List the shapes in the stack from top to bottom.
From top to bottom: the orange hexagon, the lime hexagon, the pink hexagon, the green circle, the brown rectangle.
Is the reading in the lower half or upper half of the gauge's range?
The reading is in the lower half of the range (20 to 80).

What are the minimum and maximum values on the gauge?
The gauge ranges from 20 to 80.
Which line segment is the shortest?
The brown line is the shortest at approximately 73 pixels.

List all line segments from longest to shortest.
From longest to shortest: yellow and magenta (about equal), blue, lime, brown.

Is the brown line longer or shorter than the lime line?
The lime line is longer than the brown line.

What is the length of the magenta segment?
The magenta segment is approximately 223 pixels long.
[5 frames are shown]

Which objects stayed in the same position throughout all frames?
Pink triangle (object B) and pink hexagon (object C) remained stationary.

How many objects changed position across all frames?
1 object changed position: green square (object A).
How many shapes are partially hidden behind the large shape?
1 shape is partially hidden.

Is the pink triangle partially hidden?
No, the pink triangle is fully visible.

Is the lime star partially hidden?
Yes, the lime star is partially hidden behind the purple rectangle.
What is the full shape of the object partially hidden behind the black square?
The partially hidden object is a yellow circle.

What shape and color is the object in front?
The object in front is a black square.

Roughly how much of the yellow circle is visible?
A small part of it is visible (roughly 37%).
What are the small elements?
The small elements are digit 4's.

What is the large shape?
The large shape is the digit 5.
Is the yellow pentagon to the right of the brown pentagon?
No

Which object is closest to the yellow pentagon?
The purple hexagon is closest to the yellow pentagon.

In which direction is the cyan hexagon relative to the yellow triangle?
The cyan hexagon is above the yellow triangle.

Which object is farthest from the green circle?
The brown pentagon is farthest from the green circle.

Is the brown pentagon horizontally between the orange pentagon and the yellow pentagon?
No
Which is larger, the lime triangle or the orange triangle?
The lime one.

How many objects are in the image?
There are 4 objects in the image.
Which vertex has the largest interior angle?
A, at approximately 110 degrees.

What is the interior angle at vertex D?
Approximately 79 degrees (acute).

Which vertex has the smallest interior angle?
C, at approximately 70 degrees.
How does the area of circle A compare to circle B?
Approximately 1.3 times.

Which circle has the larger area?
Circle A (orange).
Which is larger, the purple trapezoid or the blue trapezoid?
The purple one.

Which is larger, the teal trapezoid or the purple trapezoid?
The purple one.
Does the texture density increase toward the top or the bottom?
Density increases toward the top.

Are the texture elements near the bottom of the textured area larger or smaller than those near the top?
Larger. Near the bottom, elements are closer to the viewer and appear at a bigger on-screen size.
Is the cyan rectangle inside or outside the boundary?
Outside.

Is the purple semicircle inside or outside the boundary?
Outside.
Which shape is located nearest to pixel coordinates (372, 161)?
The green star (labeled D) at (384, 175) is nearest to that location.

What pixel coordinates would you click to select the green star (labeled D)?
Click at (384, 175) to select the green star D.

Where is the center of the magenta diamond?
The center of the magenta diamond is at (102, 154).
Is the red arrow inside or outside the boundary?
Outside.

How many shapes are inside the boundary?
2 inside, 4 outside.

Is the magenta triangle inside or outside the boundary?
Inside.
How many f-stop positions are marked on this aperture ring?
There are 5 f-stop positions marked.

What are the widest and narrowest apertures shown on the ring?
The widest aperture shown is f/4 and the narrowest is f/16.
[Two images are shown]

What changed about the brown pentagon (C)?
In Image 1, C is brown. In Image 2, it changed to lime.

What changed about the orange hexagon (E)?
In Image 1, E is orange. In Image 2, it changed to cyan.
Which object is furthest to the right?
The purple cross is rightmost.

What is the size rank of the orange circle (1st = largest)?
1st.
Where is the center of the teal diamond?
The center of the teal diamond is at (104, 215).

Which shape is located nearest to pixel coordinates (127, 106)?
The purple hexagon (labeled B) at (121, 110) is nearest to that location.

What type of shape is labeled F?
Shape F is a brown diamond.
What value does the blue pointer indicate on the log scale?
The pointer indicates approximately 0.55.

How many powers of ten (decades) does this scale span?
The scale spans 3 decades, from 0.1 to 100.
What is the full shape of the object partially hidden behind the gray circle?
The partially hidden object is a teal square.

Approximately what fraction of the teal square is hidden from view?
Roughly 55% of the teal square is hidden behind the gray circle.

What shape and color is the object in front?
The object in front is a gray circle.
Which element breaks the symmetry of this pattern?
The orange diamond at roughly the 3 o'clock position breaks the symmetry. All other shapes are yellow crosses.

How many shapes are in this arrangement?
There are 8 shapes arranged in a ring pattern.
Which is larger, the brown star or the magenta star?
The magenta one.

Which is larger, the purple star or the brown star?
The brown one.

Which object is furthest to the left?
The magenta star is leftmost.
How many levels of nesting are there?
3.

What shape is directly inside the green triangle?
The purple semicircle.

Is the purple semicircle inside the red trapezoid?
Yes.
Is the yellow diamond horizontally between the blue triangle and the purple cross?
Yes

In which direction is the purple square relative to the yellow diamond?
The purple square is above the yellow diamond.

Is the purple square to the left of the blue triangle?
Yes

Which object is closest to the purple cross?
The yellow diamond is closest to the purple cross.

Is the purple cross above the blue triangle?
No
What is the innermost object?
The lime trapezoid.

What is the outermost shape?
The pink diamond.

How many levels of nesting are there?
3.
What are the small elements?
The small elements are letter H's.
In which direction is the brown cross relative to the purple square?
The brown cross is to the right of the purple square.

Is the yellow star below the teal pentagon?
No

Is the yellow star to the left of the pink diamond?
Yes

Exercise prompt:
Please return the data above exactly as given.

Solution for this task:
List the shapes in the stack from top to bottom.
From top to bottom: the orange hexagon, the lime hexagon, the pink hexagon, the green circle, the brown rectangle.
Is the reading in the lower half or upper half of the gauge's range?
The reading is in the lower half of the range (20 to 80).

What are the minimum and maximum values on the gauge?
The gauge ranges from 20 to 80.
Which line segment is the shortest?
The brown line is the shortest at approximately 73 pixels.

List all line segments from longest to shortest.
From longest to shortest: yellow and magenta (about equal), blue, lime, brown.

Is the brown line longer or shorter than the lime line?
The lime line is longer than the brown line.

What is the length of the magenta segment?
The magenta segment is approximately 223 pixels long.
[5 frames are shown]

Which objects stayed in the same position throughout all frames?
Pink triangle (object B) and pink hexagon (object C) remained stationary.

How many objects changed position across all frames?
1 object changed position: green square (object A).
How many shapes are partially hidden behind the large shape?
1 shape is partially hidden.

Is the pink triangle partially hidden?
No, the pink triangle is fully visible.

Is the lime star partially hidden?
Yes, the lime star is partially hidden behind the purple rectangle.
What is the full shape of the object partially hidden behind the black square?
The partially hidden object is a yellow circle.

What shape and color is the object in front?
The object in front is a black square.

Roughly how much of the yellow circle is visible?
A small part of it is visible (roughly 37%).
What are the small elements?
The small elements are digit 4's.

What is the large shape?
The large shape is the digit 5.
Is the yellow pentagon to the right of the brown pentagon?
No

Which object is closest to the yellow pentagon?
The purple hexagon is closest to the yellow pentagon.

In which direction is the cyan hexagon relative to the yellow triangle?
The cyan hexagon is above the yellow triangle.

Which object is farthest from the green circle?
The brown pentagon is farthest from the green circle.

Is the brown pentagon horizontally between the orange pentagon and the yellow pentagon?
No
Which is larger, the lime triangle or the orange triangle?
The lime one.

How many objects are in the image?
There are 4 objects in the image.
Which vertex has the largest interior angle?
A, at approximately 110 degrees.

What is the interior angle at vertex D?
Approximately 79 degrees (acute).

Which vertex has the smallest interior angle?
C, at approximately 70 degrees.
How does the area of circle A compare to circle B?
Approximately 1.3 times.

Which circle has the larger area?
Circle A (orange).
Which is larger, the purple trapezoid or the blue trapezoid?
The purple one.

Which is larger, the teal trapezoid or the purple trapezoid?
The purple one.
Does the texture density increase toward the top or the bottom?
Density increases toward the top.

Are the texture elements near the bottom of the textured area larger or smaller than those near the top?
Larger. Near the bottom, elements are closer to the viewer and appear at a bigger on-screen size.
Is the cyan rectangle inside or outside the boundary?
Outside.

Is the purple semicircle inside or outside the boundary?
Outside.
Which shape is located nearest to pixel coordinates (372, 161)?
The green star (labeled D) at (384, 175) is nearest to that location.

What pixel coordinates would you click to select the green star (labeled D)?
Click at (384, 175) to select the green star D.

Where is the center of the magenta diamond?
The center of the magenta diamond is at (102, 154).
Is the red arrow inside or outside the boundary?
Outside.

How many shapes are inside the boundary?
2 inside, 4 outside.

Is the magenta triangle inside or outside the boundary?
Inside.
How many f-stop positions are marked on this aperture ring?
There are 5 f-stop positions marked.

What are the widest and narrowest apertures shown on the ring?
The widest aperture shown is f/4 and the narrowest is f/16.
[Two images are shown]

What changed about the brown pentagon (C)?
In Image 1, C is brown. In Image 2, it changed to lime.

What changed about the orange hexagon (E)?
In Image 1, E is orange. In Image 2, it changed to cyan.
Which object is furthest to the right?
The purple cross is rightmost.

What is the size rank of the orange circle (1st = largest)?
1st.
Where is the center of the teal diamond?
The center of the teal diamond is at (104, 215).

Which shape is located nearest to pixel coordinates (127, 106)?
The purple hexagon (labeled B) at (121, 110) is nearest to that location.

What type of shape is labeled F?
Shape F is a brown diamond.
What value does the blue pointer indicate on the log scale?
The pointer indicates approximately 0.55.

How many powers of ten (decades) does this scale span?
The scale spans 3 decades, from 0.1 to 100.
What is the full shape of the object partially hidden behind the gray circle?
The partially hidden object is a teal square.

Approximately what fraction of the teal square is hidden from view?
Roughly 55% of the teal square is hidden behind the gray circle.

What shape and color is the object in front?
The object in front is a gray circle.
Which element breaks the symmetry of this pattern?
The orange diamond at roughly the 3 o'clock position breaks the symmetry. All other shapes are yellow crosses.

How many shapes are in this arrangement?
There are 8 shapes arranged in a ring pattern.
Which is larger, the brown star or the magenta star?
The magenta one.

Which is larger, the purple star or the brown star?
The brown one.

Which object is furthest to the left?
The magenta star is leftmost.
How many levels of nesting are there?
3.

What shape is directly inside the green triangle?
The purple semicircle.

Is the purple semicircle inside the red trapezoid?
Yes.
Is the yellow diamond horizontally between the blue triangle and the purple cross?
Yes

In which direction is the purple square relative to the yellow diamond?
The purple square is above the yellow diamond.

Is the purple square to the left of the blue triangle?
Yes

Which object is closest to the purple cross?
The yellow diamond is closest to the purple cross.

Is the purple cross above the blue triangle?
No
What is the innermost object?
The lime trapezoid.

What is the outermost shape?
The pink diamond.

How many levels of nesting are there?
3.
What are the small elements?
The small elements are letter H's.
In which direction is the brown cross relative to the purple square?
The brown cross is to the right of the purple square.

Is the yellow star below the teal pentagon?
No

Is the yellow star to the left of the pink diamond?
Yes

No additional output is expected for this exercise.